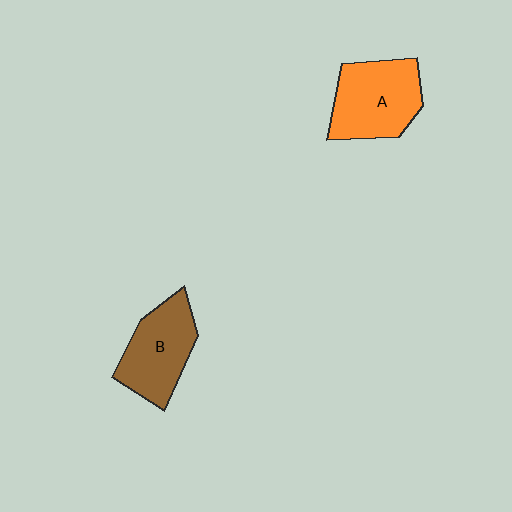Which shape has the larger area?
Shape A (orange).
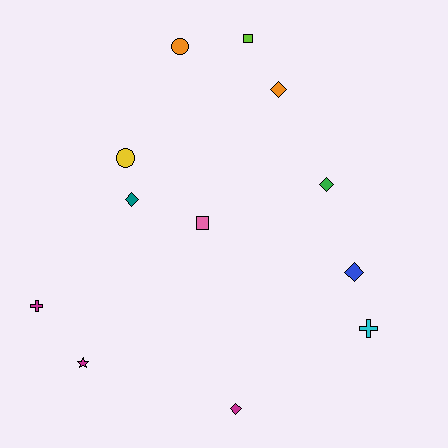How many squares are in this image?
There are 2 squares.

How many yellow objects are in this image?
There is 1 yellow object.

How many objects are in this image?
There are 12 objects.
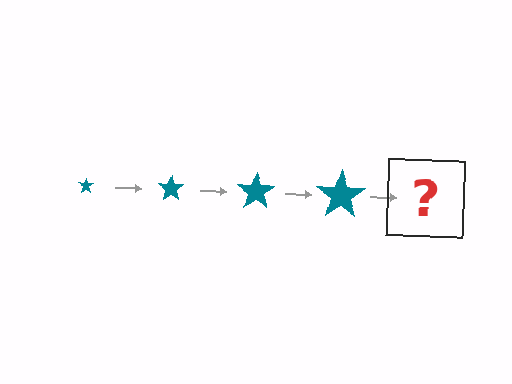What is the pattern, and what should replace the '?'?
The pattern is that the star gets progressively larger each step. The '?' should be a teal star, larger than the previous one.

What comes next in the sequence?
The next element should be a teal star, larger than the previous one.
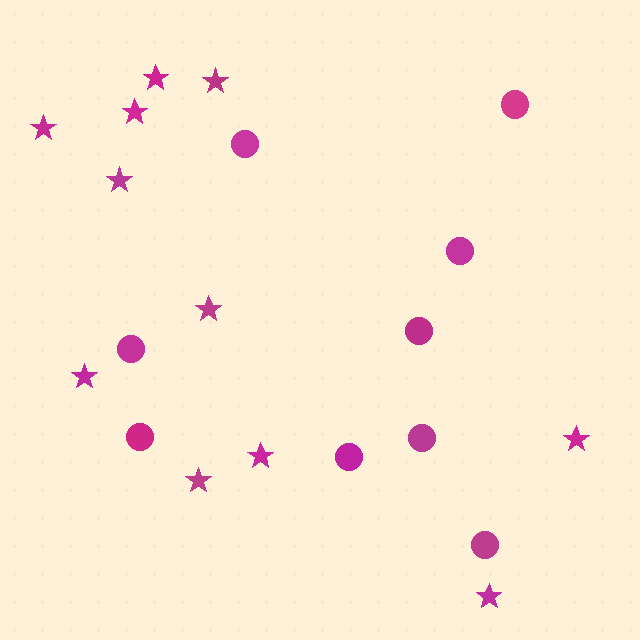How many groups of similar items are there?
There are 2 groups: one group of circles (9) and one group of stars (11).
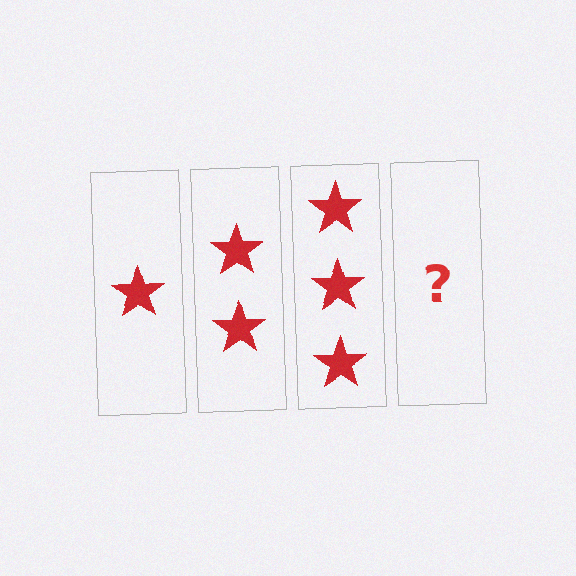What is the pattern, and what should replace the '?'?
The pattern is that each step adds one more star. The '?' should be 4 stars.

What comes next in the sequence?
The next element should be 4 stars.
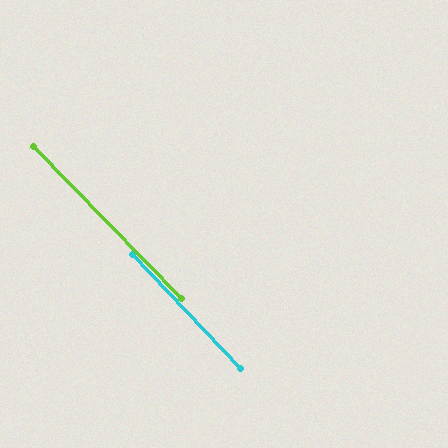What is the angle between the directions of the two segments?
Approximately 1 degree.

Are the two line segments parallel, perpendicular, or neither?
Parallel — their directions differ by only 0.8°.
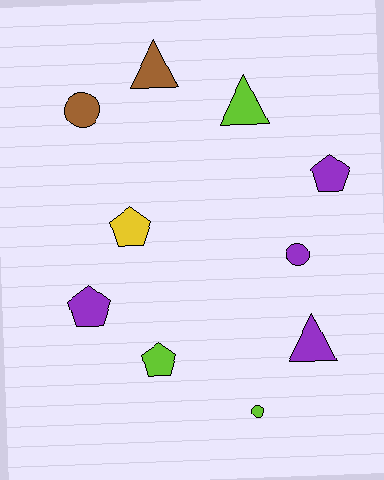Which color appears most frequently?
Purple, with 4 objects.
------------------------
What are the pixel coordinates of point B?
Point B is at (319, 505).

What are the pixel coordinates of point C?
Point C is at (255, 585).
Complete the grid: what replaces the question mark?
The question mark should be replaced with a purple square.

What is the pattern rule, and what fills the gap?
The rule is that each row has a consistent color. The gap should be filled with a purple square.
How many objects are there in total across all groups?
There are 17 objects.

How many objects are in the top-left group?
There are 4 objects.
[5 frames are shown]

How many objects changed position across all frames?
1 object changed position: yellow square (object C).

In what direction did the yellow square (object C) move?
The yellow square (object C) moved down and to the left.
------------------------
Each line from the one holding "What is the pattern rule, and" to the one holding "[5 frames are shown]", those two included, is to be transcribed exactly, and no other line.

CORRECT RESPONSE
What is the pattern rule, and what fills the gap?
The rule is that each row has a consistent color. The gap should be filled with a purple square.
How many objects are there in total across all groups?
There are 17 objects.

How many objects are in the top-left group?
There are 4 objects.
[5 frames are shown]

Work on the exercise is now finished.